[BEGIN Extracted material]
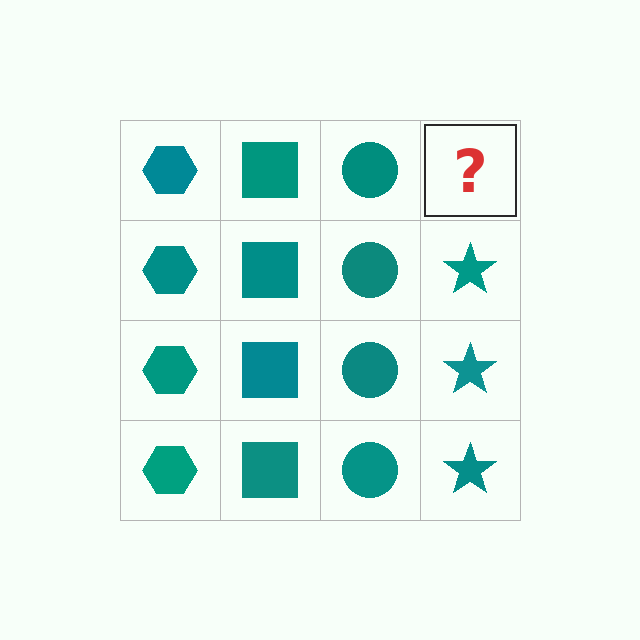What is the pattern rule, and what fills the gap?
The rule is that each column has a consistent shape. The gap should be filled with a teal star.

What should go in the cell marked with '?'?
The missing cell should contain a teal star.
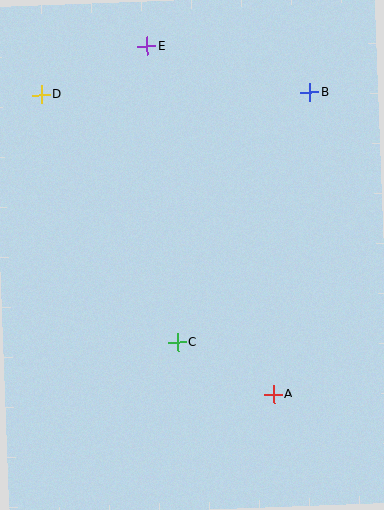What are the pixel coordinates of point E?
Point E is at (147, 46).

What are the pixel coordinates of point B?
Point B is at (310, 92).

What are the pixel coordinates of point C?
Point C is at (178, 342).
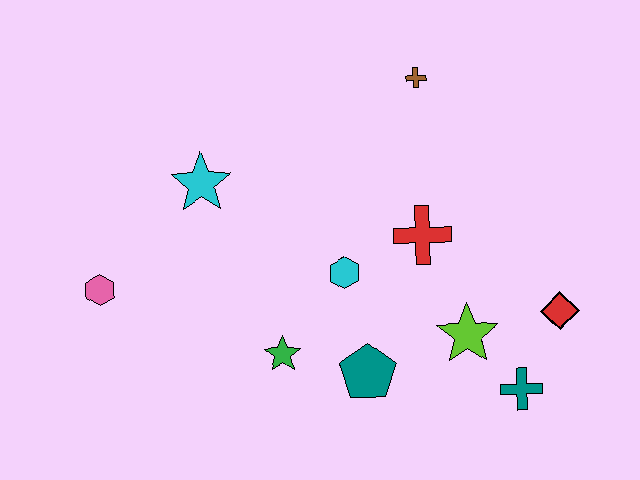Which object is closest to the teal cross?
The lime star is closest to the teal cross.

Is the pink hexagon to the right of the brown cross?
No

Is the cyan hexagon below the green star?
No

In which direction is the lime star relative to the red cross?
The lime star is below the red cross.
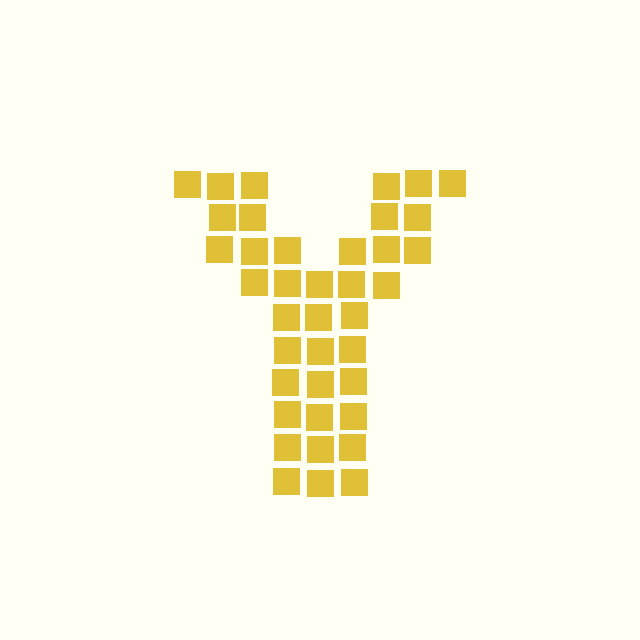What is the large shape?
The large shape is the letter Y.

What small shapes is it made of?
It is made of small squares.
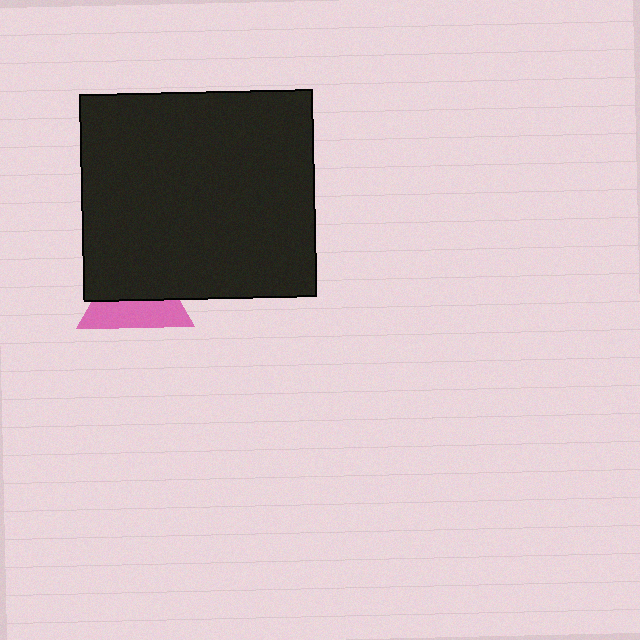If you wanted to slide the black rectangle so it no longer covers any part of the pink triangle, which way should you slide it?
Slide it up — that is the most direct way to separate the two shapes.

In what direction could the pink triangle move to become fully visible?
The pink triangle could move down. That would shift it out from behind the black rectangle entirely.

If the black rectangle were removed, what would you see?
You would see the complete pink triangle.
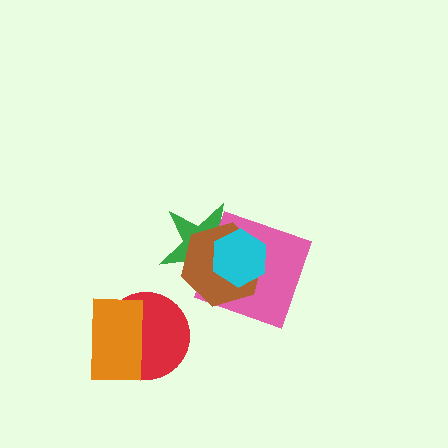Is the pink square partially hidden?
Yes, it is partially covered by another shape.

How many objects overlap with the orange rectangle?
1 object overlaps with the orange rectangle.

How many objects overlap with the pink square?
3 objects overlap with the pink square.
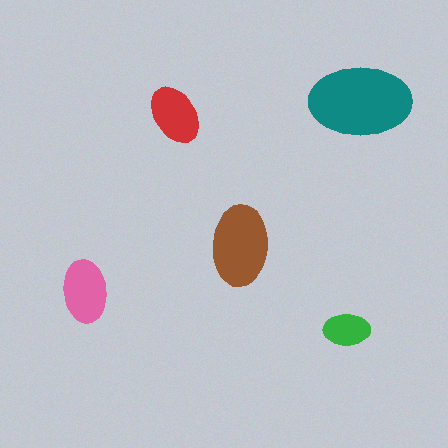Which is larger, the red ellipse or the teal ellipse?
The teal one.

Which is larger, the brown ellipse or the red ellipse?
The brown one.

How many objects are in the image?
There are 5 objects in the image.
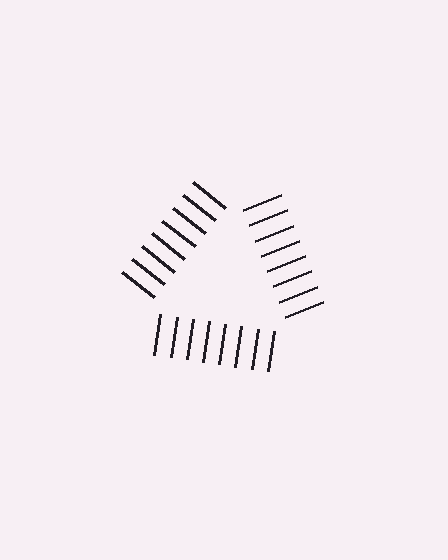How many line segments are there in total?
24 — 8 along each of the 3 edges.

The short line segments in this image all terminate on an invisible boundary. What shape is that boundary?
An illusory triangle — the line segments terminate on its edges but no continuous stroke is drawn.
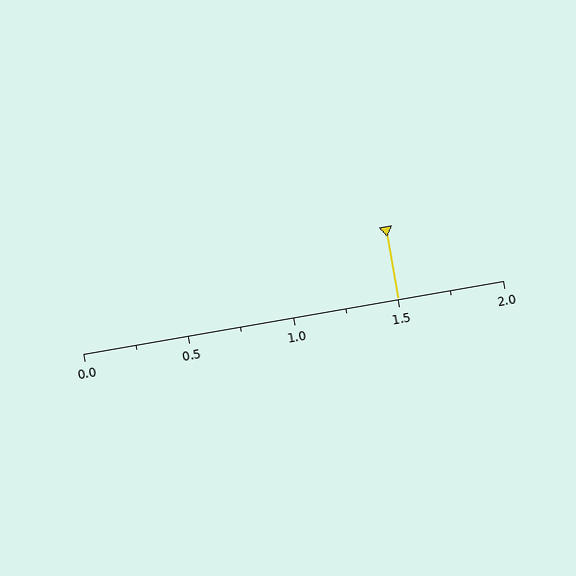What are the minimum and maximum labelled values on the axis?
The axis runs from 0.0 to 2.0.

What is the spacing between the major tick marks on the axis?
The major ticks are spaced 0.5 apart.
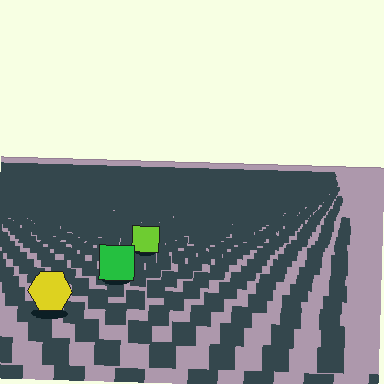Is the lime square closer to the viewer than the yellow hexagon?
No. The yellow hexagon is closer — you can tell from the texture gradient: the ground texture is coarser near it.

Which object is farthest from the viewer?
The lime square is farthest from the viewer. It appears smaller and the ground texture around it is denser.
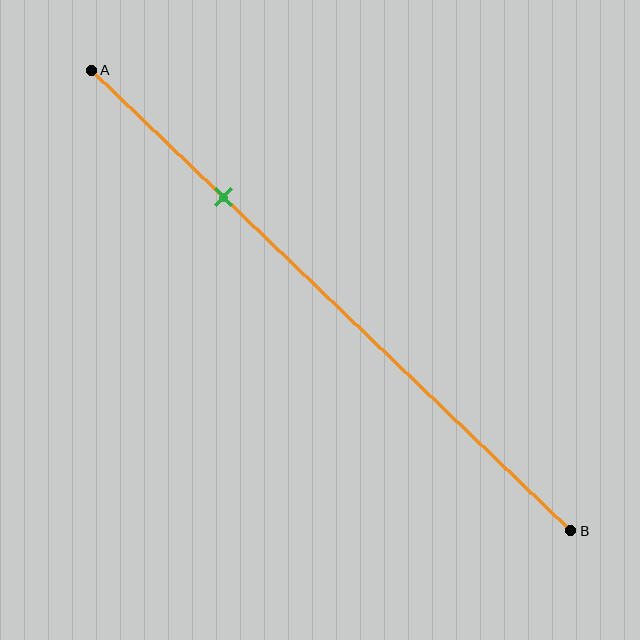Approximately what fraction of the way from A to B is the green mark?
The green mark is approximately 30% of the way from A to B.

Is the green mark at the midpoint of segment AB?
No, the mark is at about 30% from A, not at the 50% midpoint.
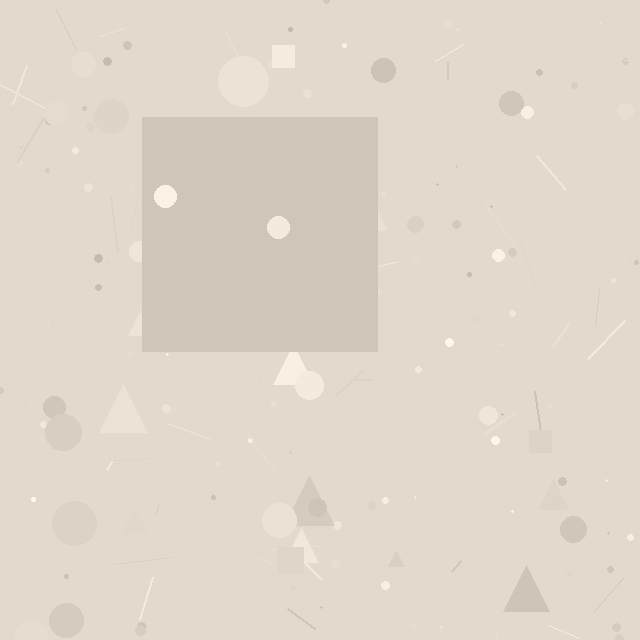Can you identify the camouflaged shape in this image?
The camouflaged shape is a square.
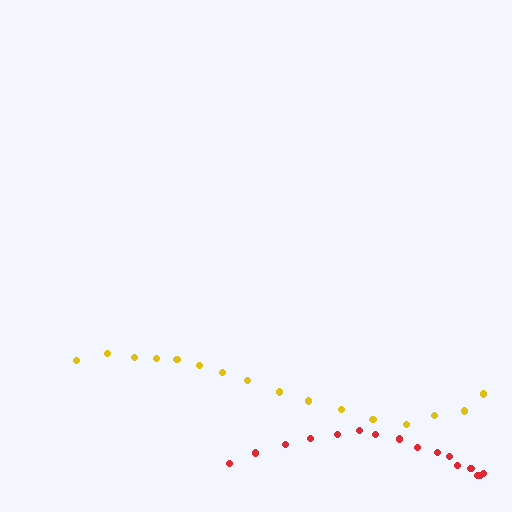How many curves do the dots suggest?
There are 2 distinct paths.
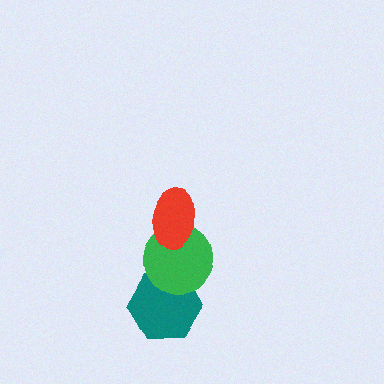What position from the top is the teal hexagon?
The teal hexagon is 3rd from the top.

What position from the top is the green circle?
The green circle is 2nd from the top.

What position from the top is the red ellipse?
The red ellipse is 1st from the top.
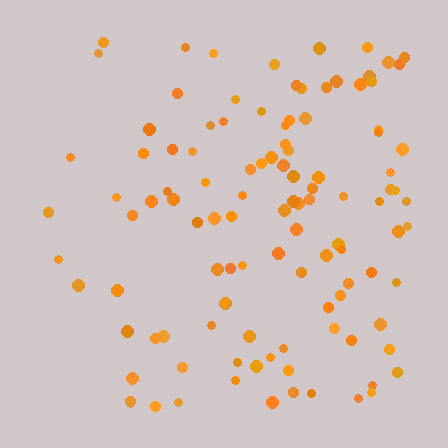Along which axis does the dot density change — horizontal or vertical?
Horizontal.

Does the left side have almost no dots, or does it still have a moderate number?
Still a moderate number, just noticeably fewer than the right.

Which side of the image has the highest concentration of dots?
The right.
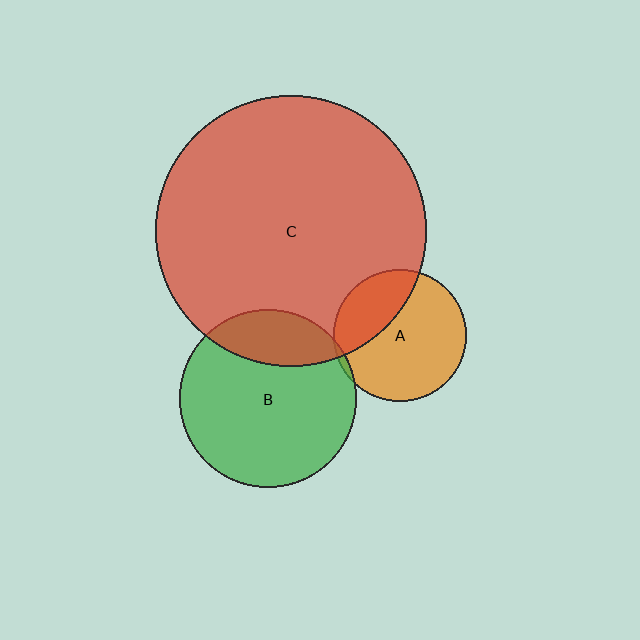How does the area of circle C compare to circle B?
Approximately 2.3 times.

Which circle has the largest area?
Circle C (red).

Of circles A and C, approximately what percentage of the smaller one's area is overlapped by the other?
Approximately 30%.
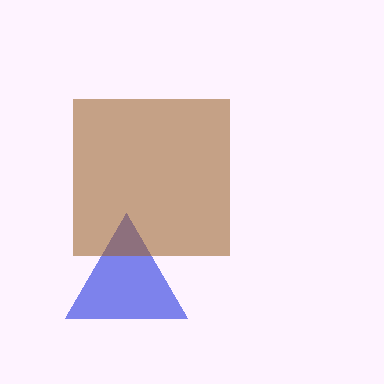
[END Extracted material]
Exercise description:
Restate word for word the lines above that start at the line containing "Is the lime square" and run to the end of the listing; exclude the pictures.

Response for this exercise:
Is the lime square closer to the viewer than the yellow hexagon?
No. The yellow hexagon is closer — you can tell from the texture gradient: the ground texture is coarser near it.

Which object is farthest from the viewer?
The lime square is farthest from the viewer. It appears smaller and the ground texture around it is denser.
Approximately what fraction of the way from A to B is the green mark?
The green mark is approximately 30% of the way from A to B.

Is the green mark at the midpoint of segment AB?
No, the mark is at about 30% from A, not at the 50% midpoint.
Can you identify the camouflaged shape in this image?
The camouflaged shape is a square.
How many curves do the dots suggest?
There are 2 distinct paths.
What position from the top is the teal hexagon?
The teal hexagon is 3rd from the top.

What position from the top is the green circle?
The green circle is 2nd from the top.

What position from the top is the red ellipse?
The red ellipse is 1st from the top.
Along which axis does the dot density change — horizontal or vertical?
Horizontal.

Does the left side have almost no dots, or does it still have a moderate number?
Still a moderate number, just noticeably fewer than the right.

Which side of the image has the highest concentration of dots?
The right.
How does the area of circle C compare to circle B?
Approximately 2.3 times.

Which circle has the largest area?
Circle C (red).

Of circles A and C, approximately what percentage of the smaller one's area is overlapped by the other?
Approximately 30%.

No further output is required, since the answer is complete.